## YOUR OBJECTIVE
Copy the records that follow exactly as written, but not their pictures.

## Dataset rows concerning shapes
● ● ● ●

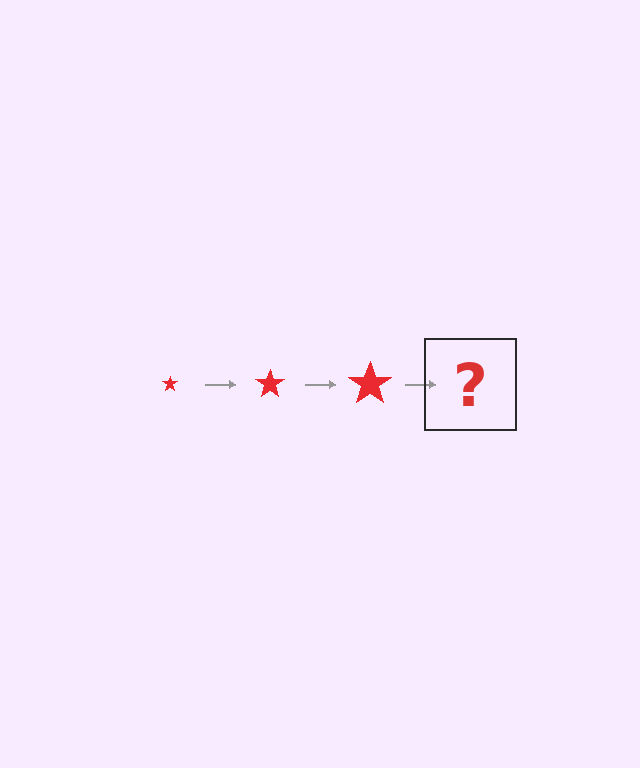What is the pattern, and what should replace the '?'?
The pattern is that the star gets progressively larger each step. The '?' should be a red star, larger than the previous one.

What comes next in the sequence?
The next element should be a red star, larger than the previous one.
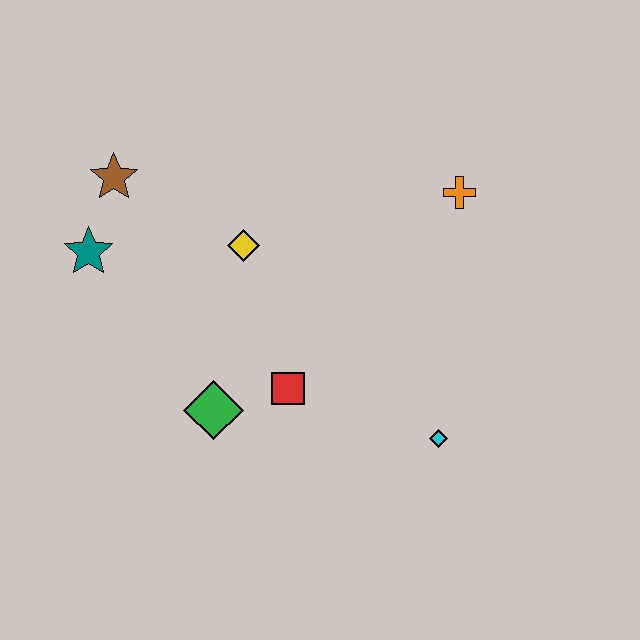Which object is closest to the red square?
The green diamond is closest to the red square.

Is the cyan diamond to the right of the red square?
Yes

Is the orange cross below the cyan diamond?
No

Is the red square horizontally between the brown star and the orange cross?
Yes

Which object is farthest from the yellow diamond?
The cyan diamond is farthest from the yellow diamond.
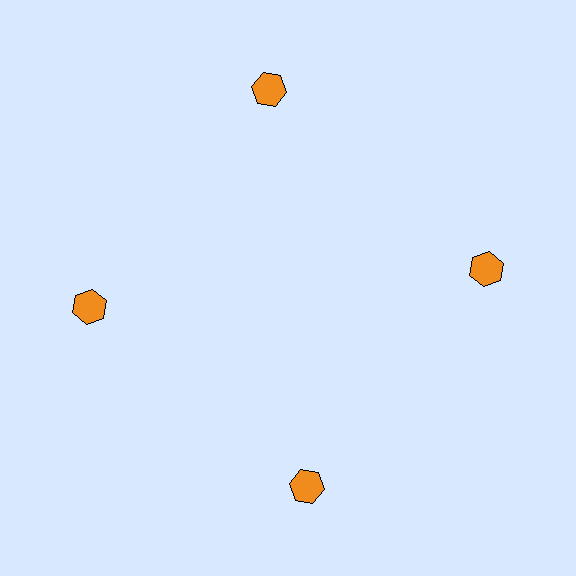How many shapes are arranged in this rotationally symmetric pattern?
There are 4 shapes, arranged in 4 groups of 1.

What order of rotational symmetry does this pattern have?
This pattern has 4-fold rotational symmetry.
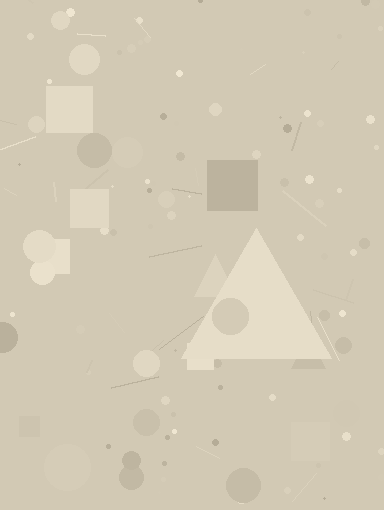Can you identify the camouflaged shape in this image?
The camouflaged shape is a triangle.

● ● ● ●

## FULL SOLUTION
What is the pattern, and what should replace the '?'?
The pattern is that the star gets progressively larger each step. The '?' should be a red star, larger than the previous one.

What comes next in the sequence?
The next element should be a red star, larger than the previous one.
Which object is closest to the red square?
The green diamond is closest to the red square.

Is the cyan diamond to the right of the red square?
Yes

Is the orange cross below the cyan diamond?
No

Is the red square horizontally between the brown star and the orange cross?
Yes

Which object is farthest from the yellow diamond?
The cyan diamond is farthest from the yellow diamond.
How many shapes are arranged in this rotationally symmetric pattern?
There are 4 shapes, arranged in 4 groups of 1.

What order of rotational symmetry does this pattern have?
This pattern has 4-fold rotational symmetry.
Can you identify the camouflaged shape in this image?
The camouflaged shape is a triangle.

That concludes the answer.